▶ _What to produce_:
Write out the records again exactly and exclude the pictures.

=== Dataset excerpts ===

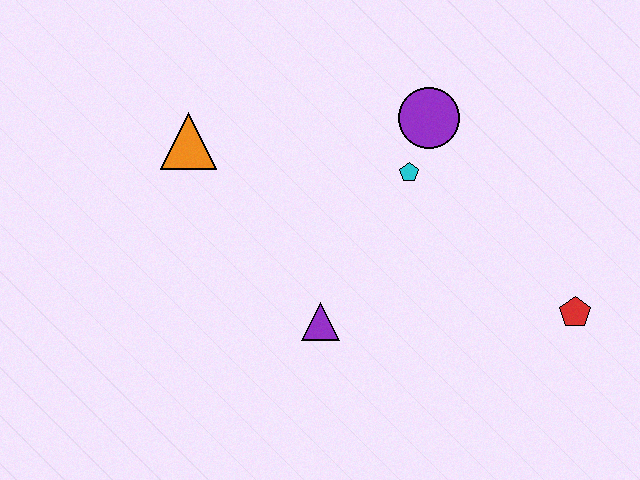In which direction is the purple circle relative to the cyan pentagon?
The purple circle is above the cyan pentagon.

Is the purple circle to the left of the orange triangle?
No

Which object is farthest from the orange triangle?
The red pentagon is farthest from the orange triangle.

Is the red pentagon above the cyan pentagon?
No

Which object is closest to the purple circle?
The cyan pentagon is closest to the purple circle.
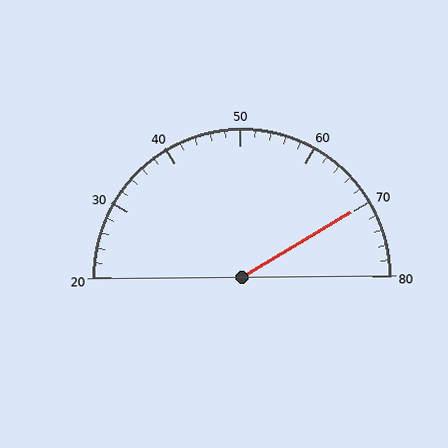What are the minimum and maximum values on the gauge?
The gauge ranges from 20 to 80.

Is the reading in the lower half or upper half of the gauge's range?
The reading is in the upper half of the range (20 to 80).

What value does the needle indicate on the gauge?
The needle indicates approximately 70.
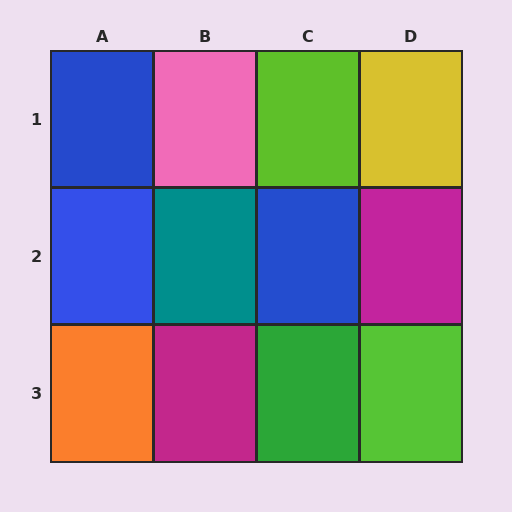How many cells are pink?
1 cell is pink.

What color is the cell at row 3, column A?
Orange.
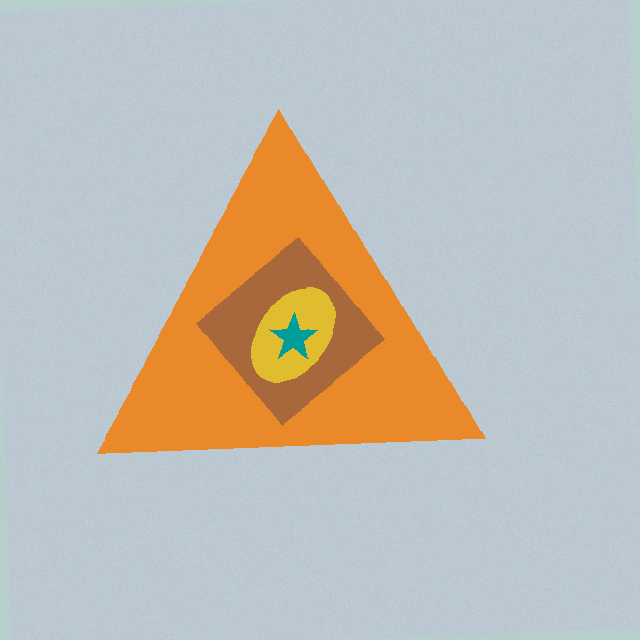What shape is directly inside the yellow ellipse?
The teal star.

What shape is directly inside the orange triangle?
The brown diamond.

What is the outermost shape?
The orange triangle.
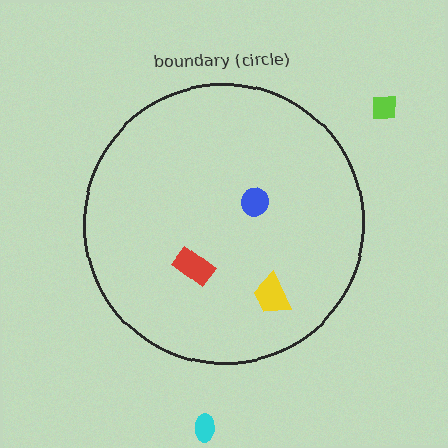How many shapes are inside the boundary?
3 inside, 2 outside.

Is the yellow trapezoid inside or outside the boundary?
Inside.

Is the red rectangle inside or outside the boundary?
Inside.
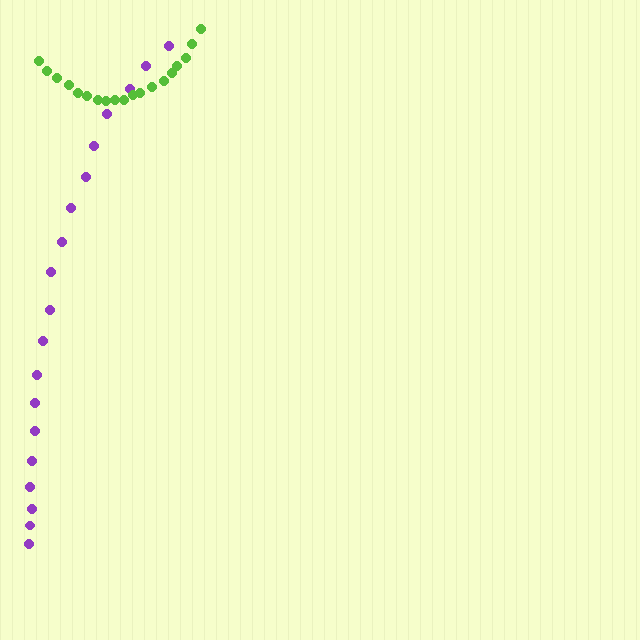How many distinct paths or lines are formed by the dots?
There are 2 distinct paths.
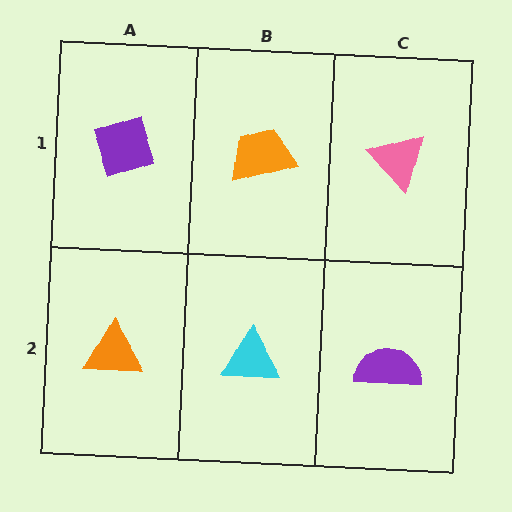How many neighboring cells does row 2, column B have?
3.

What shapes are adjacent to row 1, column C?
A purple semicircle (row 2, column C), an orange trapezoid (row 1, column B).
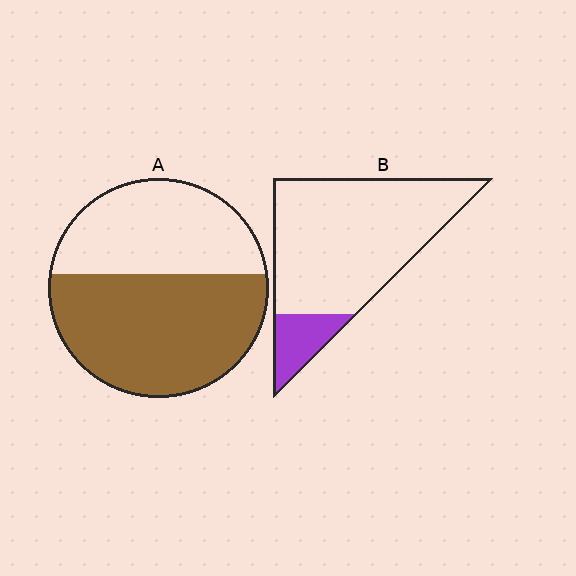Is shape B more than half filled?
No.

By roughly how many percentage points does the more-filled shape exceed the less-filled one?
By roughly 45 percentage points (A over B).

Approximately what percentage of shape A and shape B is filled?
A is approximately 60% and B is approximately 15%.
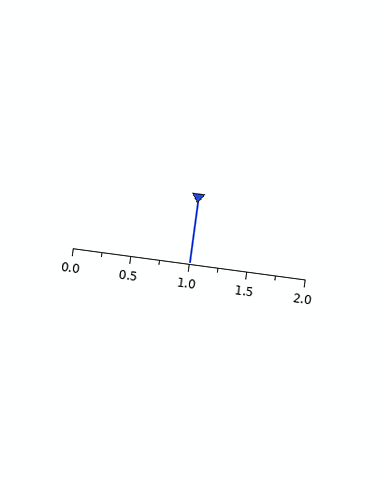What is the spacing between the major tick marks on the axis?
The major ticks are spaced 0.5 apart.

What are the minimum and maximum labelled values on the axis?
The axis runs from 0.0 to 2.0.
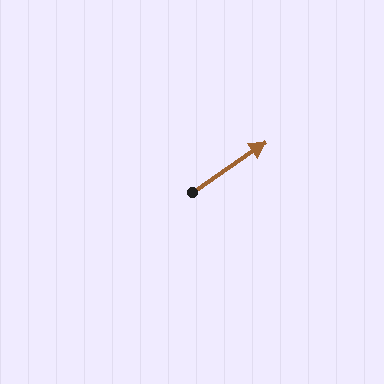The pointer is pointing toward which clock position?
Roughly 2 o'clock.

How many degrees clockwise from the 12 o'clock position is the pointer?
Approximately 56 degrees.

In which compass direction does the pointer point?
Northeast.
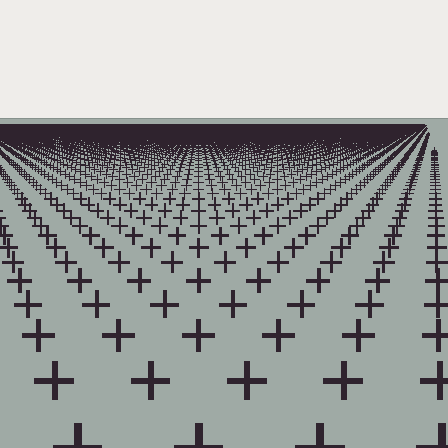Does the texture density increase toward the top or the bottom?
Density increases toward the top.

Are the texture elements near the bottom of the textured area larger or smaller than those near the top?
Larger. Near the bottom, elements are closer to the viewer and appear at a bigger on-screen size.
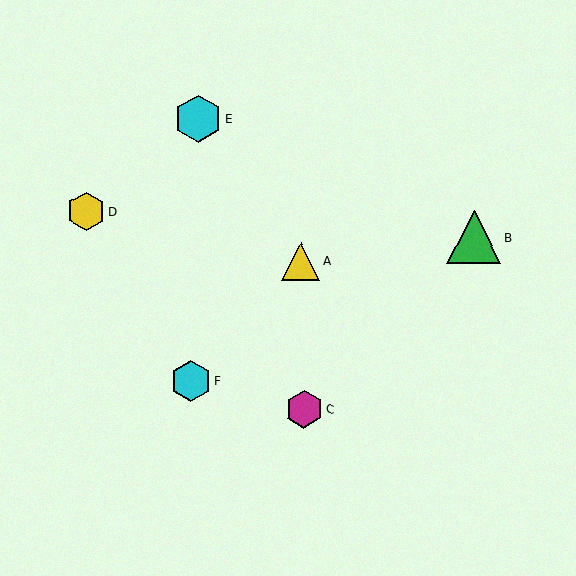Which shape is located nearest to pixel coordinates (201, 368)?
The cyan hexagon (labeled F) at (191, 381) is nearest to that location.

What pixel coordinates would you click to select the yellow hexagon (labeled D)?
Click at (86, 211) to select the yellow hexagon D.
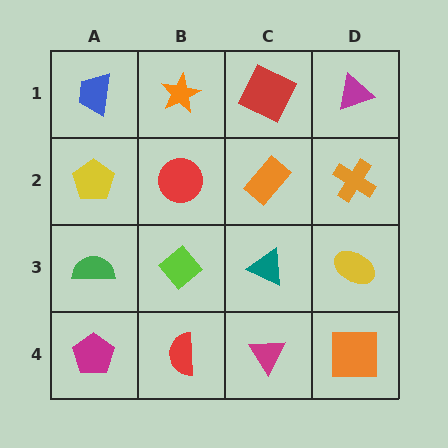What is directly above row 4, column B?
A lime diamond.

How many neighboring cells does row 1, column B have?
3.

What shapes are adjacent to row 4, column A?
A green semicircle (row 3, column A), a red semicircle (row 4, column B).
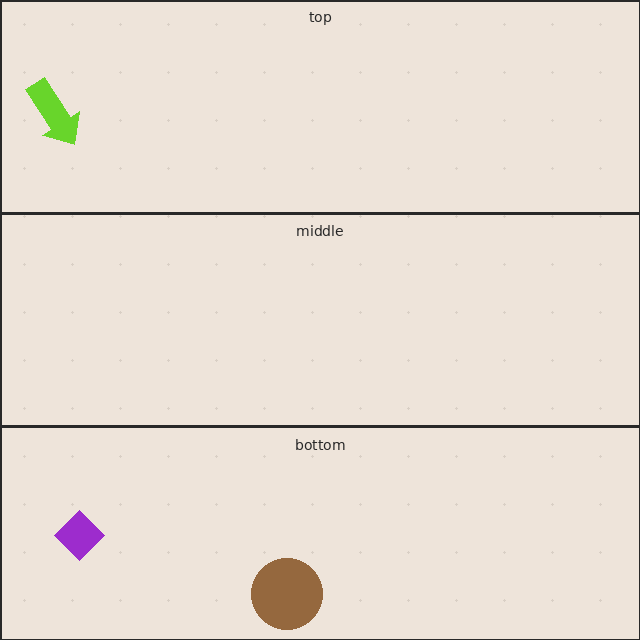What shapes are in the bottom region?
The purple diamond, the brown circle.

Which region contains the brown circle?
The bottom region.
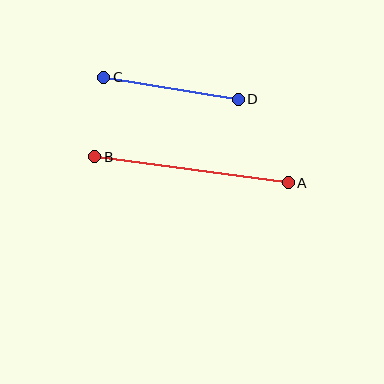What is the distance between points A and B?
The distance is approximately 195 pixels.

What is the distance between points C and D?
The distance is approximately 136 pixels.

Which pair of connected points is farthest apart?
Points A and B are farthest apart.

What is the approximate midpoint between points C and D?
The midpoint is at approximately (171, 88) pixels.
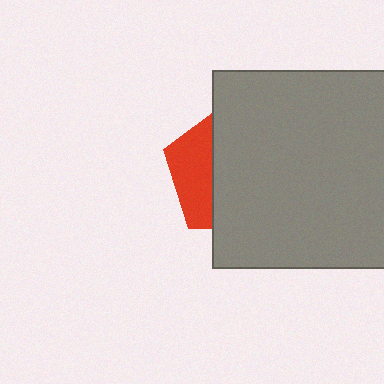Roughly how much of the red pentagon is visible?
A small part of it is visible (roughly 31%).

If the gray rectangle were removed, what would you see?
You would see the complete red pentagon.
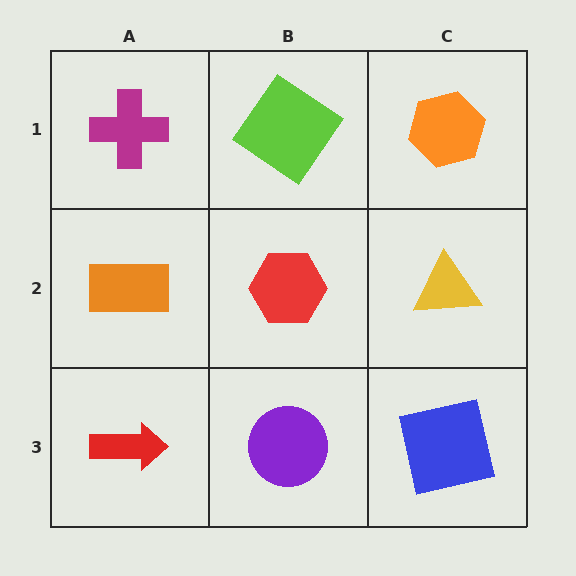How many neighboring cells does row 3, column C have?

===

▶ _Answer to this task_:
In which direction is the purple circle relative to the cyan pentagon?
The purple circle is above the cyan pentagon.

Is the purple circle to the left of the orange triangle?
No

Which object is farthest from the orange triangle?
The red pentagon is farthest from the orange triangle.

Is the red pentagon above the cyan pentagon?
No

Which object is closest to the purple circle?
The cyan pentagon is closest to the purple circle.
What are the minimum and maximum values on the gauge?
The gauge ranges from 20 to 80.

Is the reading in the lower half or upper half of the gauge's range?
The reading is in the upper half of the range (20 to 80).

What value does the needle indicate on the gauge?
The needle indicates approximately 70.
How many cells are pink?
1 cell is pink.

What color is the cell at row 3, column A?
Orange.
What shape is directly inside the yellow ellipse?
The teal star.

What shape is directly inside the orange triangle?
The brown diamond.

What is the outermost shape?
The orange triangle.
How many shapes are inside the boundary?
3 inside, 2 outside.

Is the yellow trapezoid inside or outside the boundary?
Inside.

Is the red rectangle inside or outside the boundary?
Inside.
How many distinct paths or lines are formed by the dots?
There are 2 distinct paths.
How many neighboring cells does row 2, column B have?
3.

What shapes are adjacent to row 1, column C?
A purple semicircle (row 2, column C), an orange trapezoid (row 1, column B).
Is shape B more than half filled?
No.

By roughly how many percentage points does the more-filled shape exceed the less-filled one?
By roughly 45 percentage points (A over B).

Approximately what percentage of shape A and shape B is filled?
A is approximately 60% and B is approximately 15%.
What is the spacing between the major tick marks on the axis?
The major ticks are spaced 0.5 apart.

What are the minimum and maximum labelled values on the axis?
The axis runs from 0.0 to 2.0.
The pointer is pointing toward which clock position?
Roughly 2 o'clock.

How many degrees clockwise from the 12 o'clock position is the pointer?
Approximately 56 degrees.

In which compass direction does the pointer point?
Northeast.
Does the texture density increase toward the top or the bottom?
Density increases toward the top.

Are the texture elements near the bottom of the textured area larger or smaller than those near the top?
Larger. Near the bottom, elements are closer to the viewer and appear at a bigger on-screen size.
Which shape is located nearest to pixel coordinates (201, 368)?
The cyan hexagon (labeled F) at (191, 381) is nearest to that location.

What pixel coordinates would you click to select the yellow hexagon (labeled D)?
Click at (86, 211) to select the yellow hexagon D.
What is directly above row 4, column B?
A lime diamond.

How many neighboring cells does row 1, column B have?
3.

What shapes are adjacent to row 4, column A?
A green semicircle (row 3, column A), a red semicircle (row 4, column B).
What shapes are in the bottom region?
The purple diamond, the brown circle.

Which region contains the brown circle?
The bottom region.
What is the distance between points A and B?
The distance is approximately 195 pixels.

What is the distance between points C and D?
The distance is approximately 136 pixels.

Which pair of connected points is farthest apart?
Points A and B are farthest apart.

What is the approximate midpoint between points C and D?
The midpoint is at approximately (171, 88) pixels.
Roughly how much of the red pentagon is visible?
A small part of it is visible (roughly 31%).

If the gray rectangle were removed, what would you see?
You would see the complete red pentagon.
How many neighboring cells does row 3, column C have?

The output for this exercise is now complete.